YOUR OBJECTIVE. Give again, word for word, only the lines from the one containing "Which group has" through the final line.

-- begin LISTING --

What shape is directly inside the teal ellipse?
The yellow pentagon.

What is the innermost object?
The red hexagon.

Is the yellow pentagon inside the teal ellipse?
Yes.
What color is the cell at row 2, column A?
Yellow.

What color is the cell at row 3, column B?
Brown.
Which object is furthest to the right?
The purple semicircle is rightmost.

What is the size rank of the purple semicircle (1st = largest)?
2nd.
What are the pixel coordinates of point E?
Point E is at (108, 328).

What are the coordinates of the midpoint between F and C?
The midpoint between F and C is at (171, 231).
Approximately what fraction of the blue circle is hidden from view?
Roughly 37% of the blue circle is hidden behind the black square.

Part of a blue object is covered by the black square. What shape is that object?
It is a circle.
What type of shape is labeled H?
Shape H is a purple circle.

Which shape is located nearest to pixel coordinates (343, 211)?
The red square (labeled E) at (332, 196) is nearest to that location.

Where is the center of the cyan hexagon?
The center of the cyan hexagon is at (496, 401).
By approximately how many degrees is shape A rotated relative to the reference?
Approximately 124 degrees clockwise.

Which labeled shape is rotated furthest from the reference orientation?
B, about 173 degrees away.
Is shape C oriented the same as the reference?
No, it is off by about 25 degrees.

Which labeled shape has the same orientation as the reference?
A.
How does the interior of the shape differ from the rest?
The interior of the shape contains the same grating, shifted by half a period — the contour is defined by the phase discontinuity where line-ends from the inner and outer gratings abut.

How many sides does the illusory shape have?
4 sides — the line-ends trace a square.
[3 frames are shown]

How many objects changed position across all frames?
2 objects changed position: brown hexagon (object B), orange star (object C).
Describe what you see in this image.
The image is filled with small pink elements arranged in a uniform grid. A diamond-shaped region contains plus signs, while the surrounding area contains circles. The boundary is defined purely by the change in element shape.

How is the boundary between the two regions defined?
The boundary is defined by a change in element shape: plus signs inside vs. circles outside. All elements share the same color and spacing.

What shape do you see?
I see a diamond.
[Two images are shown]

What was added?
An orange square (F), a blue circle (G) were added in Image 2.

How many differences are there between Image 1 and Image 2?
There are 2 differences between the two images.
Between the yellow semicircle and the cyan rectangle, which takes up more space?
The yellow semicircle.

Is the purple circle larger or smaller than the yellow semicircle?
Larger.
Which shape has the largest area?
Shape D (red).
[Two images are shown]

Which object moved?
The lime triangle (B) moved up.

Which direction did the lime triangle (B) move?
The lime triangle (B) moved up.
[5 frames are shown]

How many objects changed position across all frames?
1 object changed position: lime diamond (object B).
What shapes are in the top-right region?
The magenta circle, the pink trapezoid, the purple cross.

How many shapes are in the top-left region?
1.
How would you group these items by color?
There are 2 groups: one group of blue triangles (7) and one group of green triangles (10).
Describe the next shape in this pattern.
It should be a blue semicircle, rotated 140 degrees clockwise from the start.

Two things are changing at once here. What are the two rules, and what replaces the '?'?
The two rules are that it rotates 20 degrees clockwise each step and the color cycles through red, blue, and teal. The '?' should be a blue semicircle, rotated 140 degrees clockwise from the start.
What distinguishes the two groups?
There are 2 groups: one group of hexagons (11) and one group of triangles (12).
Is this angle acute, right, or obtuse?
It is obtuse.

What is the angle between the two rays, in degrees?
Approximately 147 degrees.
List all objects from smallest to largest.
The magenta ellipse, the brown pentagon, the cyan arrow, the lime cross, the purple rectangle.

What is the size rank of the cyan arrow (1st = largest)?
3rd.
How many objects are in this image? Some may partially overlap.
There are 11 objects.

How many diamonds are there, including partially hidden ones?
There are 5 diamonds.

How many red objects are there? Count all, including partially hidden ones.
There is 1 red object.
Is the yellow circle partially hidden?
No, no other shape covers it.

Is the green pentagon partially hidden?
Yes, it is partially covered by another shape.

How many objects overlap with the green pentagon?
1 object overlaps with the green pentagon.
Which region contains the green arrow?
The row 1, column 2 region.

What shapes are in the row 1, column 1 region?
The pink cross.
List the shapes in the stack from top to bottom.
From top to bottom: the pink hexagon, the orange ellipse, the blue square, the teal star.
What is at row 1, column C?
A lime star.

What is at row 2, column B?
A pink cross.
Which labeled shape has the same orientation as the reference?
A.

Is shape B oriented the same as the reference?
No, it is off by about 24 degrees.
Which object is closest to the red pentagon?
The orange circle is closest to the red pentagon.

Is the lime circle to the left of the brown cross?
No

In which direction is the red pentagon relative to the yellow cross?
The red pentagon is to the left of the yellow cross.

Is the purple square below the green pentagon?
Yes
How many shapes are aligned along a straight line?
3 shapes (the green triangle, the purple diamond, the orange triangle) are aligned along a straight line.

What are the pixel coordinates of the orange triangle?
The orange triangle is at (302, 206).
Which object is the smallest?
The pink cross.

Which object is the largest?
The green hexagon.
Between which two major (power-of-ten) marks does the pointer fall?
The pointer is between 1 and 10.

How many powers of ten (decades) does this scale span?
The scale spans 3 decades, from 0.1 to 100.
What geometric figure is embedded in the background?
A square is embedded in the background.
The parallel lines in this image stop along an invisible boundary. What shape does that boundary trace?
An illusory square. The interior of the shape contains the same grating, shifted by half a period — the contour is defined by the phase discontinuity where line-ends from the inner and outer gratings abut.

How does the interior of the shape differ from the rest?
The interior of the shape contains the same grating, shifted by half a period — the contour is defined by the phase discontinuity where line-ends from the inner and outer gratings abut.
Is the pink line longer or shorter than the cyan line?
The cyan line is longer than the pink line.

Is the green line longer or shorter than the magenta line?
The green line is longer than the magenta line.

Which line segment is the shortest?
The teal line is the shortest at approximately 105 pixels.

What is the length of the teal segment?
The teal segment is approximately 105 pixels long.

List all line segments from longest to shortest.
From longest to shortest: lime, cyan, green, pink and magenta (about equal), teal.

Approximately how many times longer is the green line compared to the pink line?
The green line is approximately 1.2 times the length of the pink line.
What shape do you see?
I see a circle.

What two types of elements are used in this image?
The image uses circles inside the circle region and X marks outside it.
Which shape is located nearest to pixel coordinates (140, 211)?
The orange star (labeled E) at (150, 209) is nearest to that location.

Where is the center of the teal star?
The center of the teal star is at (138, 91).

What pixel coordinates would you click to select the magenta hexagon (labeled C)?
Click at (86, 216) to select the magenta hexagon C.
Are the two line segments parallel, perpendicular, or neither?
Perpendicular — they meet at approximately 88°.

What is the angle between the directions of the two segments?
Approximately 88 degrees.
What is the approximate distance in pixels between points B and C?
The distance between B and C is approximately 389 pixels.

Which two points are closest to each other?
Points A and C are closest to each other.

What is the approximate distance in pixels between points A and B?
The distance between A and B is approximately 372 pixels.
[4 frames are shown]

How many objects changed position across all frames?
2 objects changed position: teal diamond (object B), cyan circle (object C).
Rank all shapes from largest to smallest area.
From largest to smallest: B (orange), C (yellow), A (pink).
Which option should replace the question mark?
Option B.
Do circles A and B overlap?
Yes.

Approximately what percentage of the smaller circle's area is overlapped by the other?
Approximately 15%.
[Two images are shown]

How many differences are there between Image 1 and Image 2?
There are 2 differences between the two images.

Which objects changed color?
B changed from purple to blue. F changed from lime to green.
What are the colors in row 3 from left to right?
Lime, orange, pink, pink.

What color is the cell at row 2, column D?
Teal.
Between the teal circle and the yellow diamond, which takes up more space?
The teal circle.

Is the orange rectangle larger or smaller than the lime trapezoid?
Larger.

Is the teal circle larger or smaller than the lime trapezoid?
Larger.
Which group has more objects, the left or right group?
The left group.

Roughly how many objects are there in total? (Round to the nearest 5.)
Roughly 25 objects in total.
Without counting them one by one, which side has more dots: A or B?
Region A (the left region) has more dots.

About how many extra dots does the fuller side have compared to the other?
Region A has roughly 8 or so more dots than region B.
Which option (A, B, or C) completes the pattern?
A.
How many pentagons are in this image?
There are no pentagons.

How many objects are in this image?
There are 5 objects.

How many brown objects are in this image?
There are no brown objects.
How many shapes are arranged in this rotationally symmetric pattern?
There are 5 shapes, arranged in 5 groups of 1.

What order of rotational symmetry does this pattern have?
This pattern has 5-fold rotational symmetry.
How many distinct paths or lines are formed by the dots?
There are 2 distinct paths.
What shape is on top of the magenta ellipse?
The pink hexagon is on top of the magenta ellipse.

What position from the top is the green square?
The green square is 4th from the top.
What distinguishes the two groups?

-- end LISTING --

EXERCISE ANSWER.
Which group has more objects, the left or right group?
The left group.

Roughly how many objects are there in total? (Round to the nearest 5.)
Roughly 25 objects in total.
Without counting them one by one, which side has more dots: A or B?
Region A (the left region) has more dots.

About how many extra dots does the fuller side have compared to the other?
Region A has roughly 8 or so more dots than region B.
Which option (A, B, or C) completes the pattern?
A.
How many pentagons are in this image?
There are no pentagons.

How many objects are in this image?
There are 5 objects.

How many brown objects are in this image?
There are no brown objects.
How many shapes are arranged in this rotationally symmetric pattern?
There are 5 shapes, arranged in 5 groups of 1.

What order of rotational symmetry does this pattern have?
This pattern has 5-fold rotational symmetry.
How many distinct paths or lines are formed by the dots?
There are 2 distinct paths.
What shape is on top of the magenta ellipse?
The pink hexagon is on top of the magenta ellipse.

What position from the top is the green square?
The green square is 4th from the top.
What distinguishes the two groups?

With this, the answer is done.